AVAILABLE RECORDS =
◇ ◇ ◇
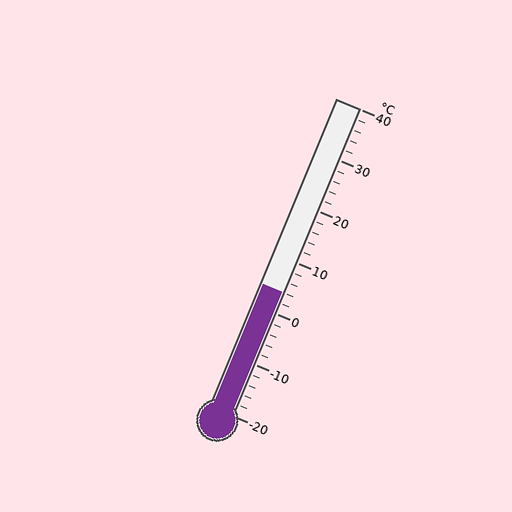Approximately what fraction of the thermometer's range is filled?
The thermometer is filled to approximately 40% of its range.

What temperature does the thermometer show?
The thermometer shows approximately 4°C.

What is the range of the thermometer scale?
The thermometer scale ranges from -20°C to 40°C.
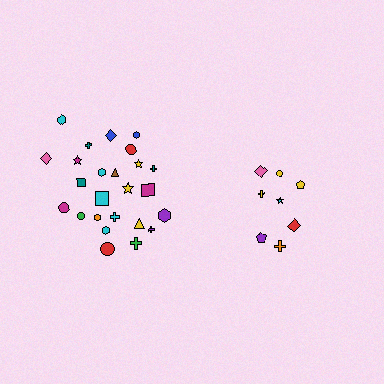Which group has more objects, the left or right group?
The left group.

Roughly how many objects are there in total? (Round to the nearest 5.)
Roughly 35 objects in total.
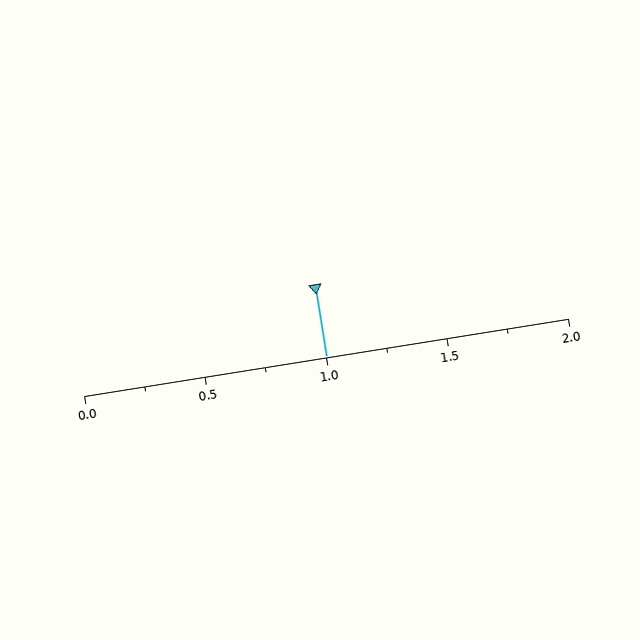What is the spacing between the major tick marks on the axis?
The major ticks are spaced 0.5 apart.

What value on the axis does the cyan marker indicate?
The marker indicates approximately 1.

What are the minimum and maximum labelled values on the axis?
The axis runs from 0.0 to 2.0.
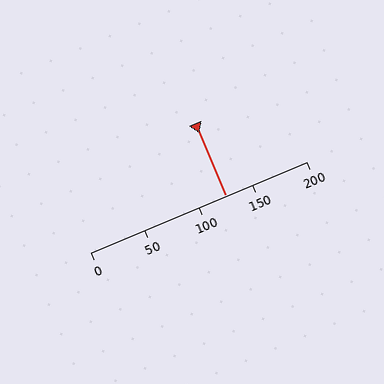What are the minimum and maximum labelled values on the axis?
The axis runs from 0 to 200.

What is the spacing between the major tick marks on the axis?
The major ticks are spaced 50 apart.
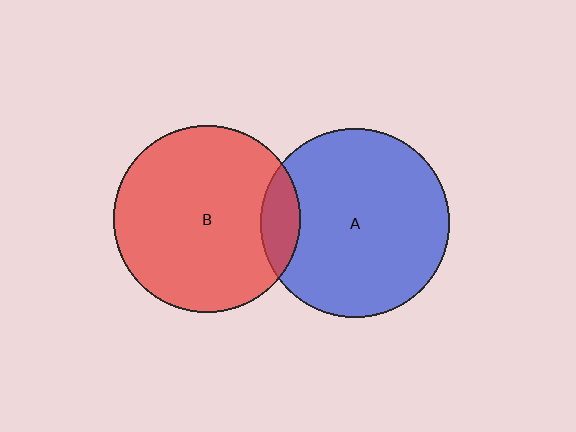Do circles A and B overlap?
Yes.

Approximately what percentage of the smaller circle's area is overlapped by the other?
Approximately 10%.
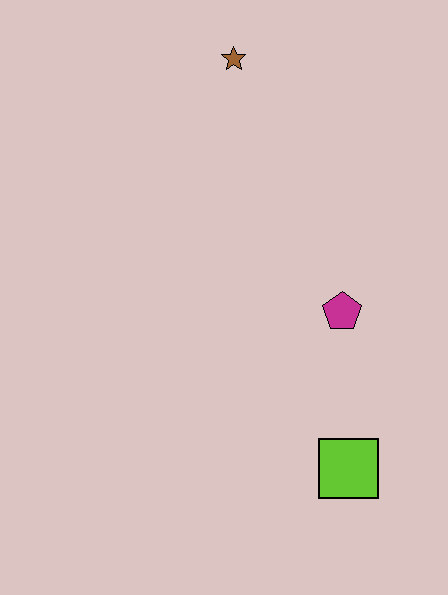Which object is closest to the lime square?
The magenta pentagon is closest to the lime square.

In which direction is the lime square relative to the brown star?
The lime square is below the brown star.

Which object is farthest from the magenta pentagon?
The brown star is farthest from the magenta pentagon.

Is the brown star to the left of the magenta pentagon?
Yes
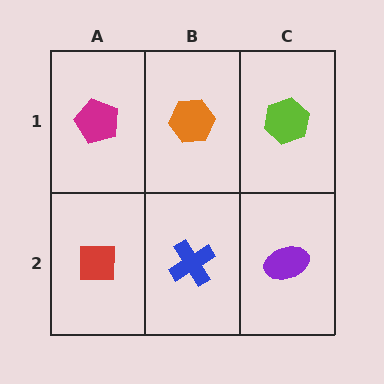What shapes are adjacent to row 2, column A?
A magenta pentagon (row 1, column A), a blue cross (row 2, column B).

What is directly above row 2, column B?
An orange hexagon.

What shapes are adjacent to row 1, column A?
A red square (row 2, column A), an orange hexagon (row 1, column B).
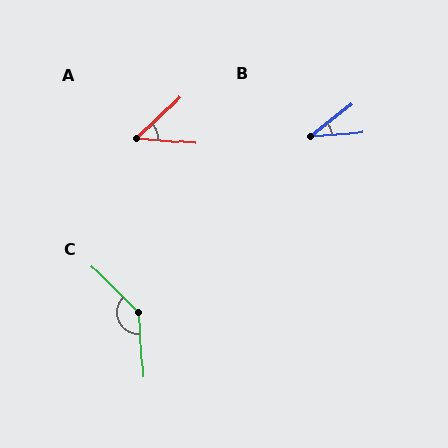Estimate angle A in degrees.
Approximately 48 degrees.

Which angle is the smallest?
B, at approximately 34 degrees.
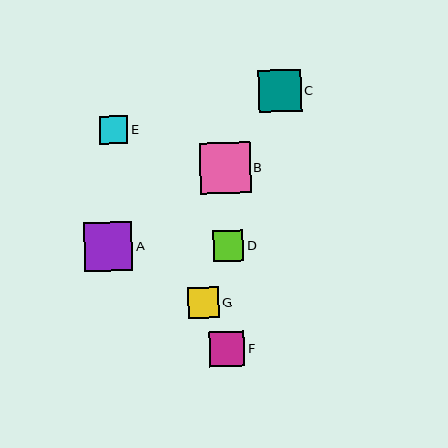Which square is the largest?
Square B is the largest with a size of approximately 51 pixels.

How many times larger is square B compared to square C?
Square B is approximately 1.2 times the size of square C.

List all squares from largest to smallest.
From largest to smallest: B, A, C, F, G, D, E.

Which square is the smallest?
Square E is the smallest with a size of approximately 28 pixels.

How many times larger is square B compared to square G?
Square B is approximately 1.6 times the size of square G.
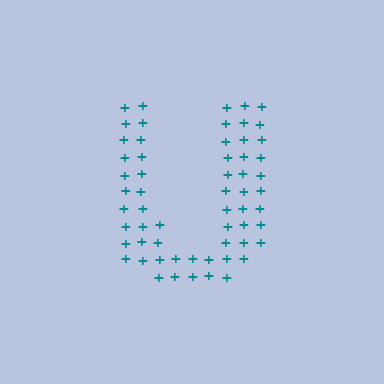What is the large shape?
The large shape is the letter U.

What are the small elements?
The small elements are plus signs.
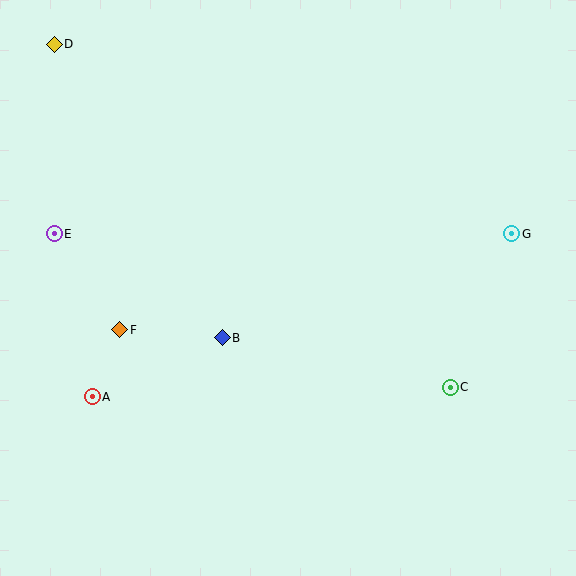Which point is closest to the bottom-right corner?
Point C is closest to the bottom-right corner.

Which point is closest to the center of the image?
Point B at (222, 338) is closest to the center.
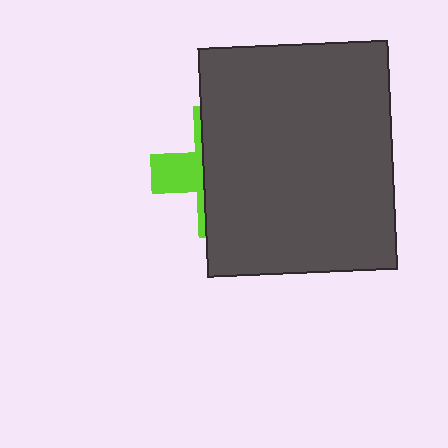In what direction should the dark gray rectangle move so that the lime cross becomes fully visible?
The dark gray rectangle should move right. That is the shortest direction to clear the overlap and leave the lime cross fully visible.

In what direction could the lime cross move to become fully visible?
The lime cross could move left. That would shift it out from behind the dark gray rectangle entirely.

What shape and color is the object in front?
The object in front is a dark gray rectangle.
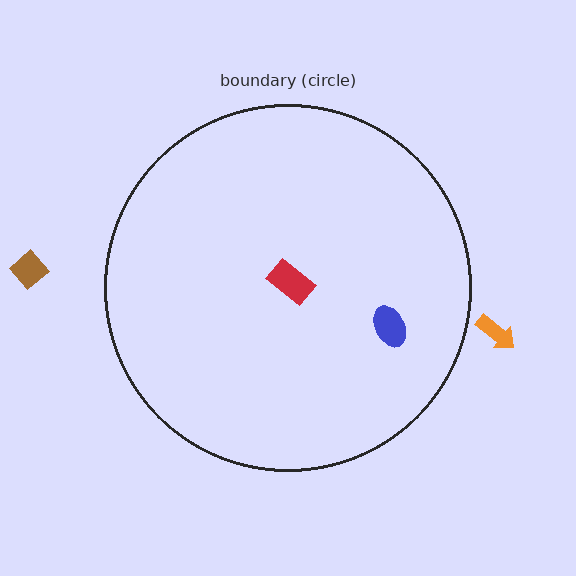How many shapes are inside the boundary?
2 inside, 2 outside.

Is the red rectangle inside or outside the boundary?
Inside.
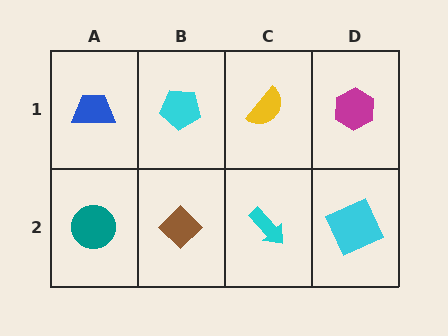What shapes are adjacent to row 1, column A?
A teal circle (row 2, column A), a cyan pentagon (row 1, column B).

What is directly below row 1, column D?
A cyan square.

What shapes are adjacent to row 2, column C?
A yellow semicircle (row 1, column C), a brown diamond (row 2, column B), a cyan square (row 2, column D).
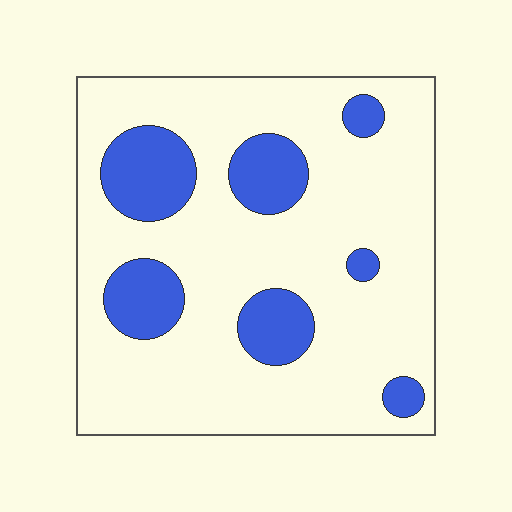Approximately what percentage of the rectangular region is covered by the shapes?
Approximately 20%.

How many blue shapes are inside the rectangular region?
7.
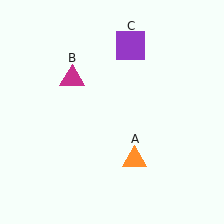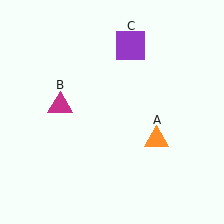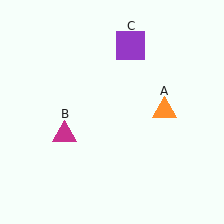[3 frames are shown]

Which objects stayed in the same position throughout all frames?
Purple square (object C) remained stationary.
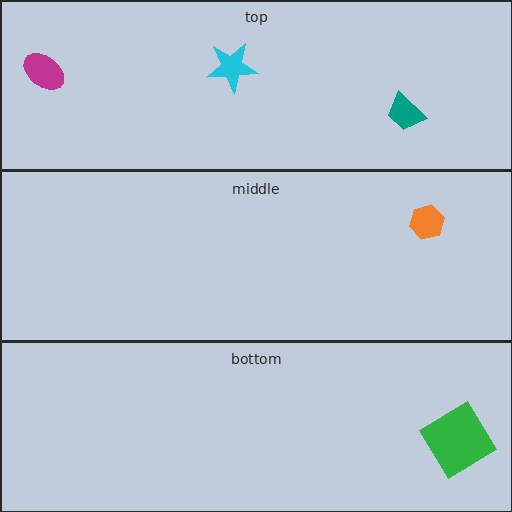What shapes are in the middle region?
The orange hexagon.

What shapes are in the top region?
The teal trapezoid, the cyan star, the magenta ellipse.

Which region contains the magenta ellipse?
The top region.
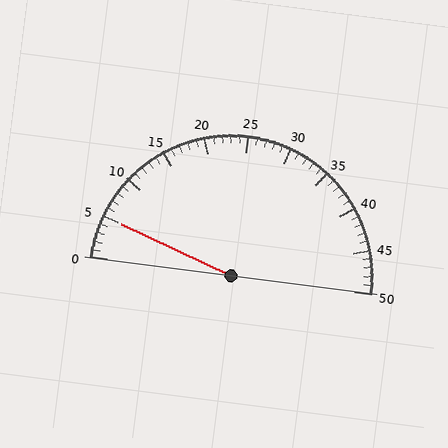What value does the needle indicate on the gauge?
The needle indicates approximately 5.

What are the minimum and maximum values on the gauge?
The gauge ranges from 0 to 50.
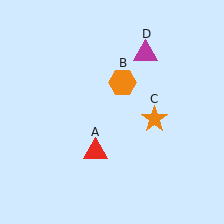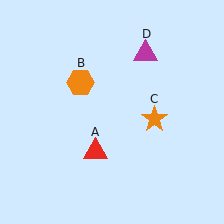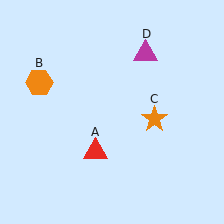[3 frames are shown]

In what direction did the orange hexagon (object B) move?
The orange hexagon (object B) moved left.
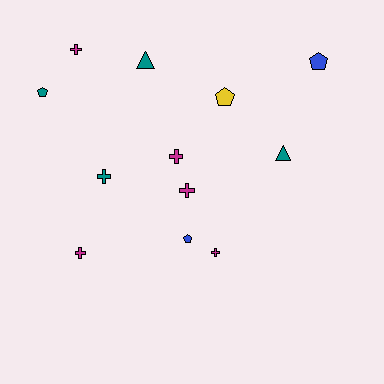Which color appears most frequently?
Magenta, with 5 objects.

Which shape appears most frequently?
Cross, with 6 objects.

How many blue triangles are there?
There are no blue triangles.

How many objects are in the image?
There are 12 objects.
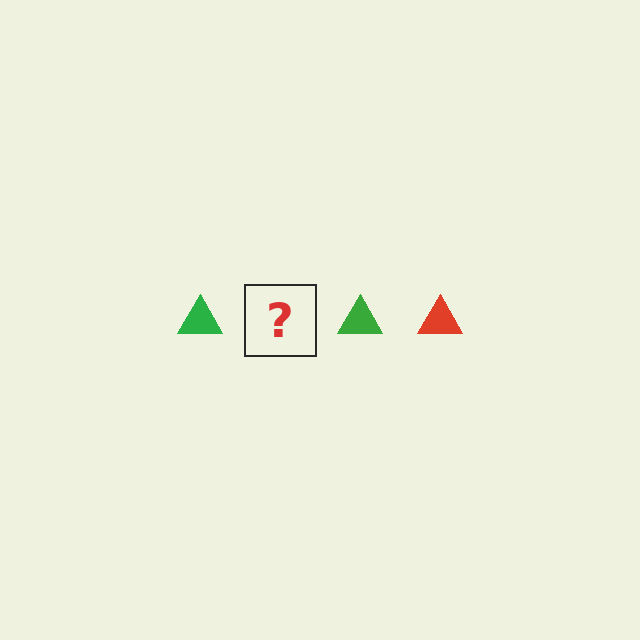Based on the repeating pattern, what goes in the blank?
The blank should be a red triangle.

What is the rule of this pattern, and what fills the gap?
The rule is that the pattern cycles through green, red triangles. The gap should be filled with a red triangle.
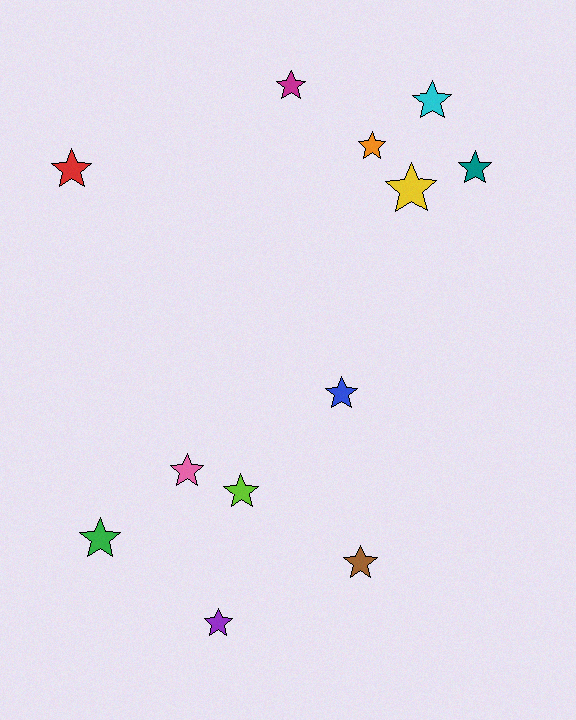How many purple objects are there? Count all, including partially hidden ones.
There is 1 purple object.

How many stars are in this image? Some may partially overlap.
There are 12 stars.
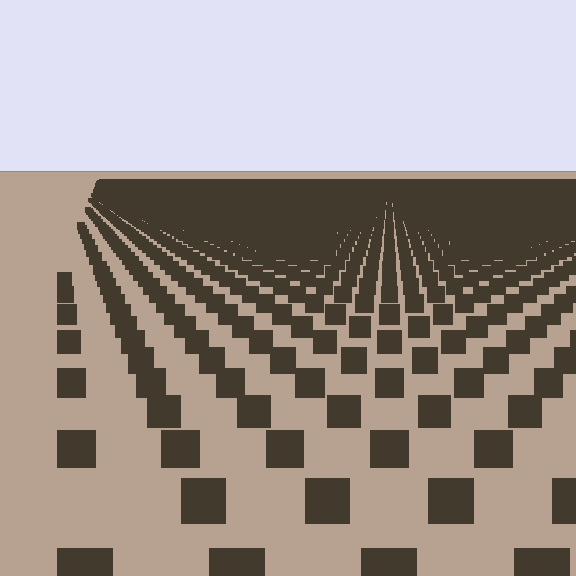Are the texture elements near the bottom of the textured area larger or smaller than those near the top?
Larger. Near the bottom, elements are closer to the viewer and appear at a bigger on-screen size.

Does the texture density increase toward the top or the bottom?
Density increases toward the top.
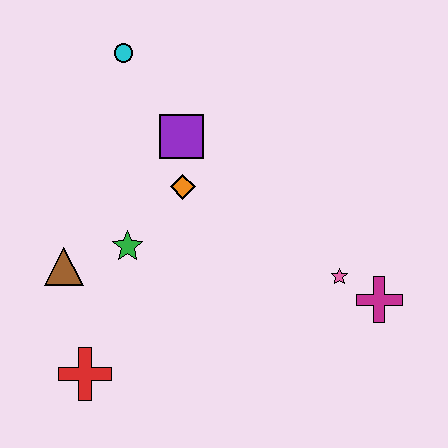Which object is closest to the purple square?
The orange diamond is closest to the purple square.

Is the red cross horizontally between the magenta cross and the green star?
No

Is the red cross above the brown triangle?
No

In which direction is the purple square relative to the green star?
The purple square is above the green star.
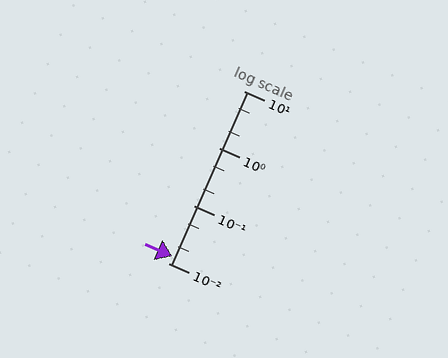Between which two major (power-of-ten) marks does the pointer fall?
The pointer is between 0.01 and 0.1.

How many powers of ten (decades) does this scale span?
The scale spans 3 decades, from 0.01 to 10.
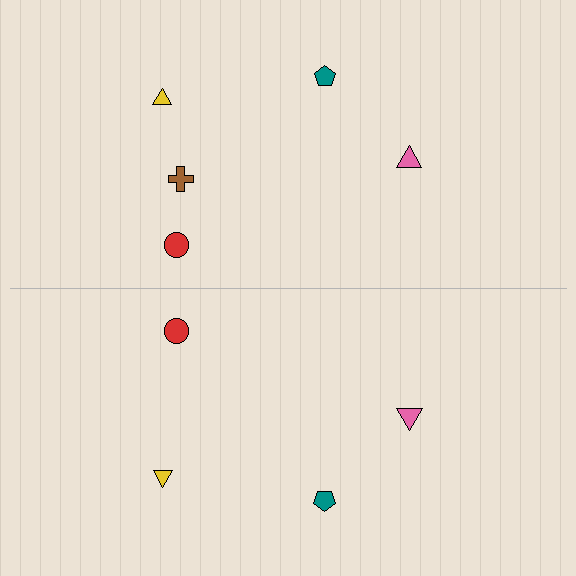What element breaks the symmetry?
A brown cross is missing from the bottom side.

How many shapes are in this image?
There are 9 shapes in this image.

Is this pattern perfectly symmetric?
No, the pattern is not perfectly symmetric. A brown cross is missing from the bottom side.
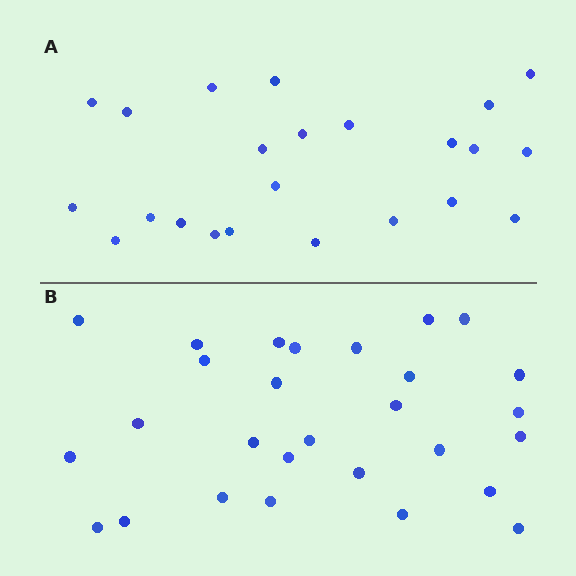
◇ ◇ ◇
WRITTEN INSTRUCTION = Give an exact copy of the material, leaving out every picture.

CORRECT ANSWER =
Approximately what fraction of the thermometer's range is filled?
The thermometer is filled to approximately 40% of its range.

What temperature does the thermometer show?
The thermometer shows approximately 4°C.

What is the range of the thermometer scale?
The thermometer scale ranges from -20°C to 40°C.
Which group has more objects, the left or right group?
The left group.

Roughly how many objects are there in total? (Round to the nearest 5.)
Roughly 35 objects in total.
What is the spacing between the major tick marks on the axis?
The major ticks are spaced 0.5 apart.

What value on the axis does the cyan marker indicate?
The marker indicates approximately 1.

What are the minimum and maximum labelled values on the axis?
The axis runs from 0.0 to 2.0.
What are the minimum and maximum labelled values on the axis?
The axis runs from 0 to 200.

What is the spacing between the major tick marks on the axis?
The major ticks are spaced 50 apart.
Do circles A and B overlap?
Yes.

Approximately what percentage of the smaller circle's area is overlapped by the other?
Approximately 10%.
Which object is closest to the lime square?
The magenta pentagon is closest to the lime square.

In which direction is the lime square relative to the brown star?
The lime square is below the brown star.

Which object is farthest from the magenta pentagon?
The brown star is farthest from the magenta pentagon.

Is the brown star to the left of the magenta pentagon?
Yes
What shapes are adjacent to row 2, column A?
A magenta pentagon (row 1, column A), a blue cross (row 2, column B).

What is directly above row 2, column B?
An orange hexagon.

What shapes are adjacent to row 1, column A?
A red square (row 2, column A), an orange hexagon (row 1, column B).
Estimate angle A in degrees.
Approximately 48 degrees.

Which angle is the smallest?
B, at approximately 34 degrees.
Which square is the largest?
Square B is the largest with a size of approximately 51 pixels.

How many times larger is square B compared to square C?
Square B is approximately 1.2 times the size of square C.

List all squares from largest to smallest.
From largest to smallest: B, A, C, F, G, D, E.

Which square is the smallest?
Square E is the smallest with a size of approximately 28 pixels.

How many times larger is square B compared to square G?
Square B is approximately 1.6 times the size of square G.
What is the large shape?
The large shape is the letter U.

What are the small elements?
The small elements are plus signs.
Which point is closest to the bottom-right corner?
Point C is closest to the bottom-right corner.

Which point is closest to the center of the image?
Point B at (222, 338) is closest to the center.
In what direction should the dark gray rectangle move so that the lime cross becomes fully visible?
The dark gray rectangle should move right. That is the shortest direction to clear the overlap and leave the lime cross fully visible.

In what direction could the lime cross move to become fully visible?
The lime cross could move left. That would shift it out from behind the dark gray rectangle entirely.

What shape and color is the object in front?
The object in front is a dark gray rectangle.
How many shapes are inside the boundary?
2 inside, 2 outside.

Is the red rectangle inside or outside the boundary?
Inside.
What shapes are adjacent to row 1, column A?
A teal circle (row 2, column A), a cyan pentagon (row 1, column B).

What is directly below row 1, column D?
A cyan square.

What shapes are adjacent to row 2, column C?
A yellow semicircle (row 1, column C), a brown diamond (row 2, column B), a cyan square (row 2, column D).
Approximately what percentage of the rectangular region is covered by the shapes?
Approximately 20%.

How many blue shapes are inside the rectangular region?
7.
[3 frames are shown]

Which objects stayed in the same position throughout all frames?
Purple square (object C) remained stationary.
What shapes are in the middle region?
The orange hexagon.

What shapes are in the top region?
The teal trapezoid, the cyan star, the magenta ellipse.

Which region contains the magenta ellipse?
The top region.
What value does the needle indicate on the gauge?
The needle indicates approximately 5.

What are the minimum and maximum values on the gauge?
The gauge ranges from 0 to 50.
[3 frames are shown]

In what direction did the orange hexagon (object B) move?
The orange hexagon (object B) moved left.
Which color appears most frequently?
Magenta, with 5 objects.

Which shape appears most frequently?
Cross, with 6 objects.

How many blue triangles are there?
There are no blue triangles.

How many objects are in the image?
There are 12 objects.
Based on the repeating pattern, what goes in the blank?
The blank should be a red triangle.

What is the rule of this pattern, and what fills the gap?
The rule is that the pattern cycles through green, red triangles. The gap should be filled with a red triangle.
How many purple objects are there? Count all, including partially hidden ones.
There is 1 purple object.

How many stars are in this image? Some may partially overlap.
There are 12 stars.
Are the texture elements near the bottom of the textured area larger or smaller than those near the top?
Larger. Near the bottom, elements are closer to the viewer and appear at a bigger on-screen size.

Does the texture density increase toward the top or the bottom?
Density increases toward the top.
Which object is closest to the purple square?
The orange diamond is closest to the purple square.

Is the red cross horizontally between the magenta cross and the green star?
No

Is the red cross above the brown triangle?
No

In which direction is the purple square relative to the green star?
The purple square is above the green star.
Between which two major (power-of-ten) marks does the pointer fall?
The pointer is between 0.01 and 0.1.

How many powers of ten (decades) does this scale span?
The scale spans 3 decades, from 0.01 to 10.
What element breaks the symmetry?
A brown cross is missing from the bottom side.

How many shapes are in this image?
There are 9 shapes in this image.

Is this pattern perfectly symmetric?
No, the pattern is not perfectly symmetric. A brown cross is missing from the bottom side.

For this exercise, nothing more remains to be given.